→ Set problem
Repeat every line exactly, keeping the pictures out of the copy.
>> START The input
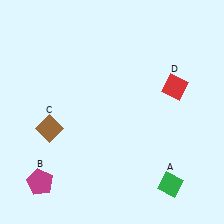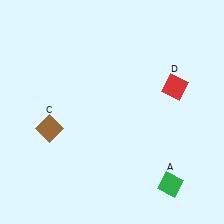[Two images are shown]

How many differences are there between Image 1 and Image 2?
There is 1 difference between the two images.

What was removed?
The magenta pentagon (B) was removed in Image 2.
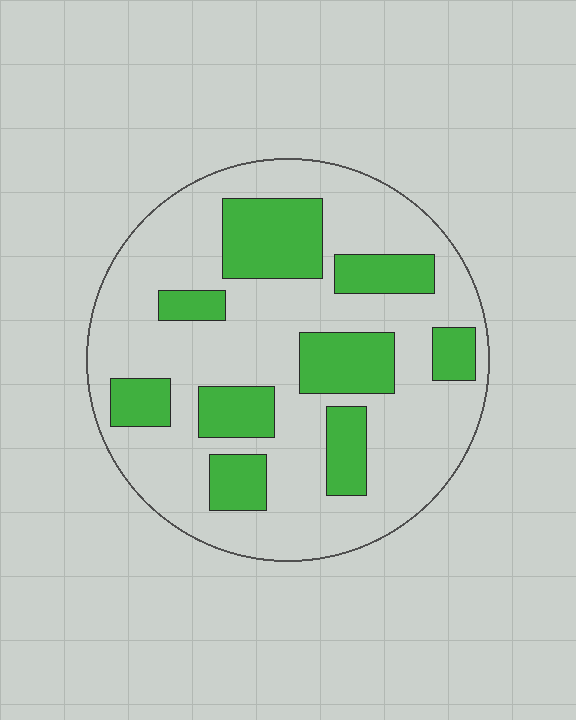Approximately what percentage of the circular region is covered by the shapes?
Approximately 30%.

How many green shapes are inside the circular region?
9.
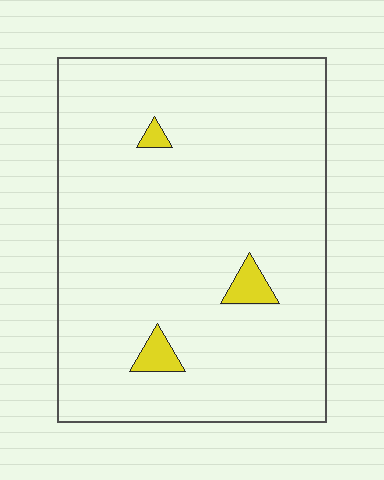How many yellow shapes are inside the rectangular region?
3.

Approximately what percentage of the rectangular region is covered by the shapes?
Approximately 5%.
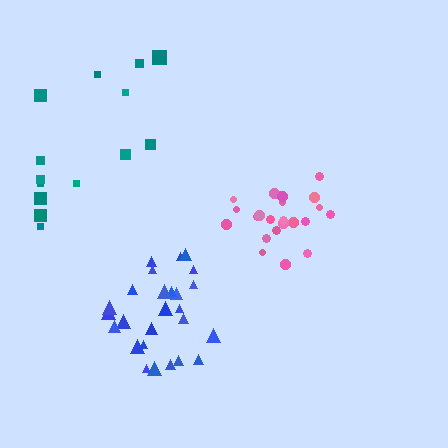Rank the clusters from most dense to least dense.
pink, blue, teal.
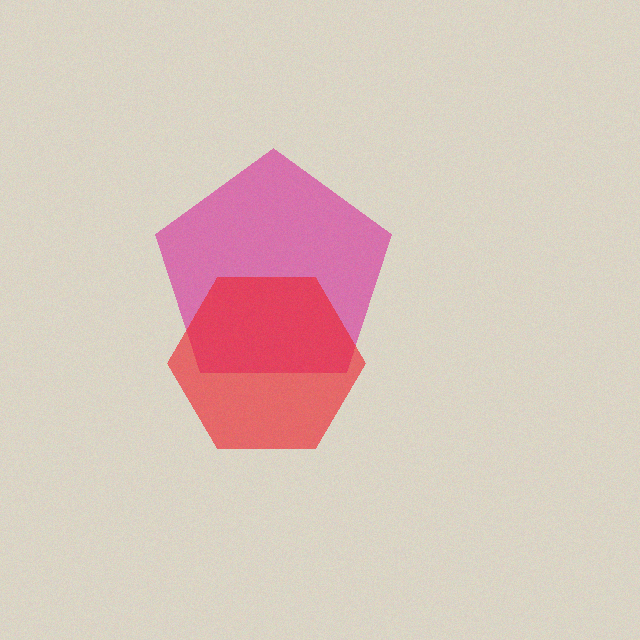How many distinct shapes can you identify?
There are 2 distinct shapes: a magenta pentagon, a red hexagon.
>> END The input
→ Solution for this exercise
[Two images are shown]

How many differences are there between Image 1 and Image 2?
There is 1 difference between the two images.

What was removed?
The magenta pentagon (B) was removed in Image 2.
Approximately what percentage of the circular region is covered by the shapes?
Approximately 30%.

How many green shapes are inside the circular region?
9.
How many yellow shapes are inside the rectangular region?
3.

Approximately what percentage of the rectangular region is covered by the shapes?
Approximately 5%.
Rank the clusters from most dense to least dense.
pink, blue, teal.
How many distinct shapes can you identify?
There are 2 distinct shapes: a magenta pentagon, a red hexagon.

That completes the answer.